* Start *
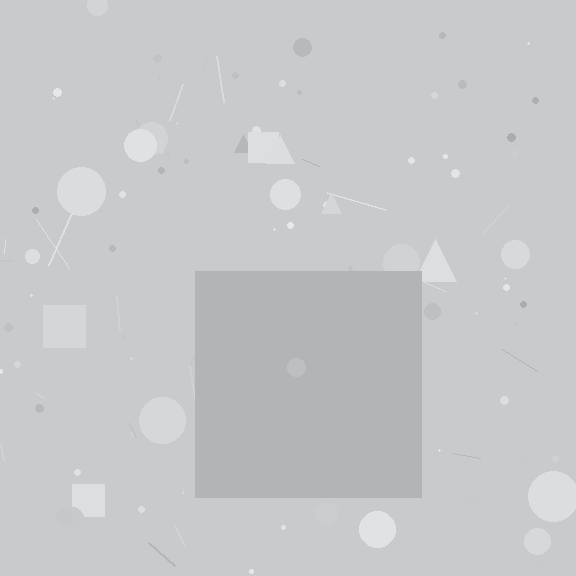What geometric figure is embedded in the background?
A square is embedded in the background.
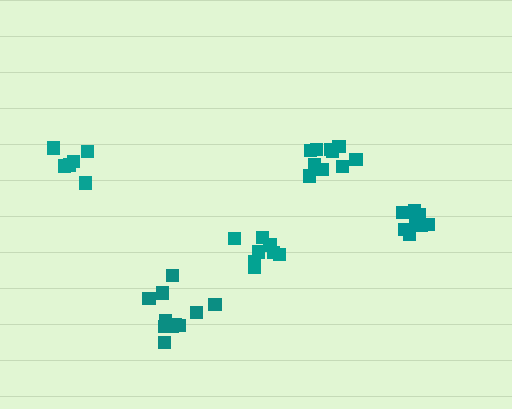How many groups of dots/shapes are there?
There are 5 groups.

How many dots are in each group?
Group 1: 8 dots, Group 2: 11 dots, Group 3: 6 dots, Group 4: 8 dots, Group 5: 10 dots (43 total).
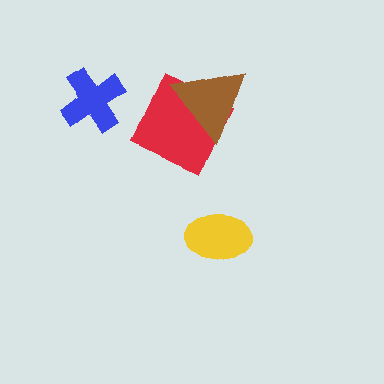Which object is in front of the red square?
The brown triangle is in front of the red square.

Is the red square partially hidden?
Yes, it is partially covered by another shape.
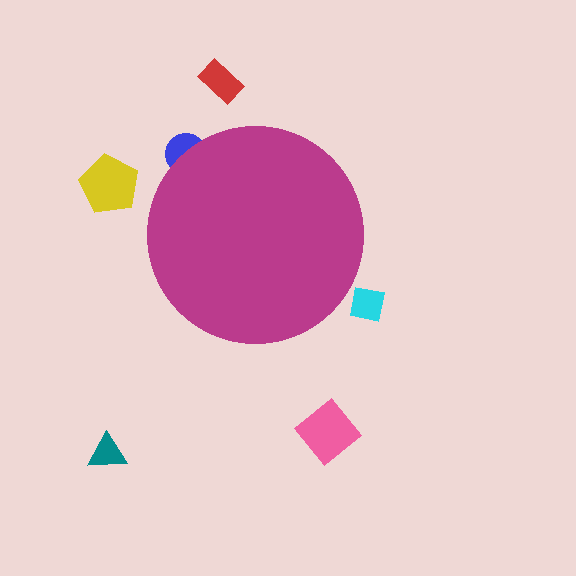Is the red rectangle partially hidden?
No, the red rectangle is fully visible.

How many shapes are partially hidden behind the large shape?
1 shape is partially hidden.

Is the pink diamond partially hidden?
No, the pink diamond is fully visible.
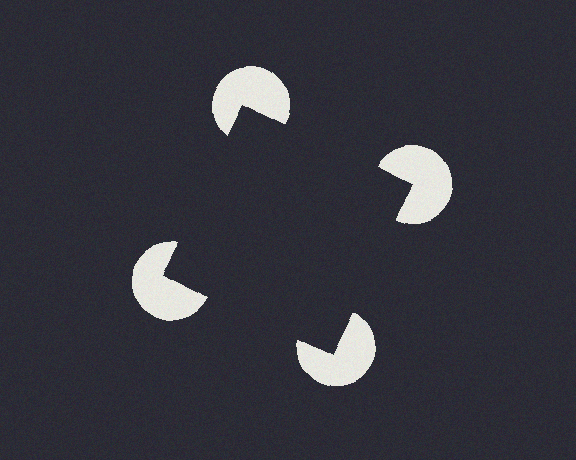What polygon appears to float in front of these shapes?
An illusory square — its edges are inferred from the aligned wedge cuts in the pac-man discs, not physically drawn.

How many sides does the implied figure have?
4 sides.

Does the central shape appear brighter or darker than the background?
It typically appears slightly darker than the background, even though no actual brightness change is drawn.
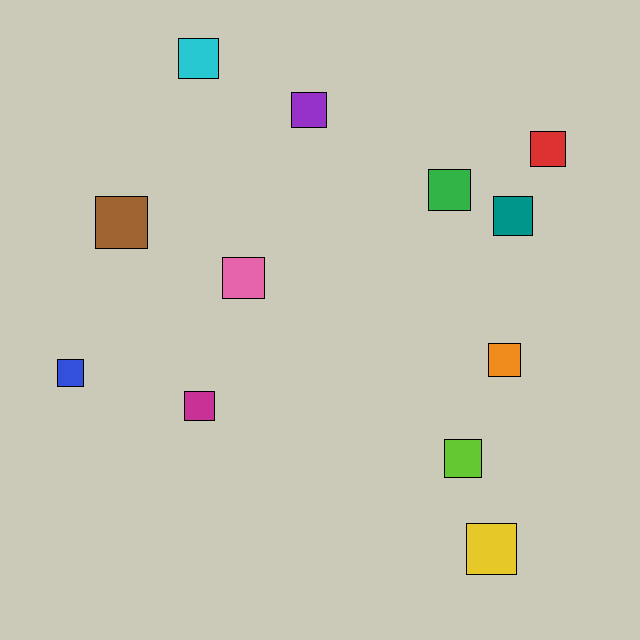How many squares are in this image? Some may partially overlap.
There are 12 squares.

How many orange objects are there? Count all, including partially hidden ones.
There is 1 orange object.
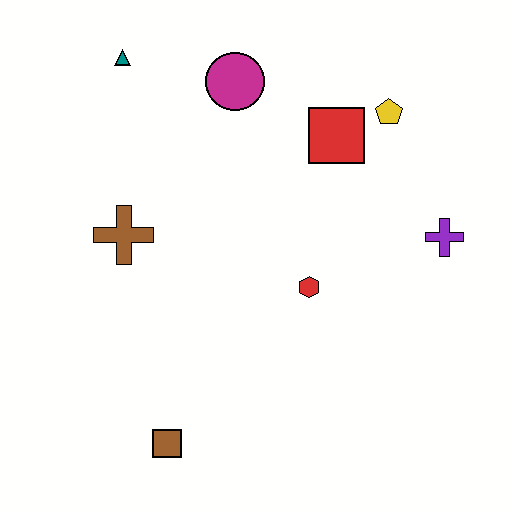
* End *
Go to the line containing "Which object is in front of the red square?", then write out word for word every line from there to the end of the listing. Keep both end lines and drop the pictures.

RESPONSE TO THIS EXERCISE:
Which object is in front of the red square?
The brown triangle is in front of the red square.

Is the red square partially hidden?
Yes, it is partially covered by another shape.
Is the red rectangle partially hidden?
No, the red rectangle is fully visible.

How many shapes are partially hidden behind the large shape?
1 shape is partially hidden.

Is the pink diamond partially hidden?
No, the pink diamond is fully visible.
What polygon appears to float in front of these shapes?
An illusory square — its edges are inferred from the aligned wedge cuts in the pac-man discs, not physically drawn.

How many sides does the implied figure have?
4 sides.

Does the central shape appear brighter or darker than the background?
It typically appears slightly darker than the background, even though no actual brightness change is drawn.
How many squares are in this image? Some may partially overlap.
There are 12 squares.

How many orange objects are there? Count all, including partially hidden ones.
There is 1 orange object.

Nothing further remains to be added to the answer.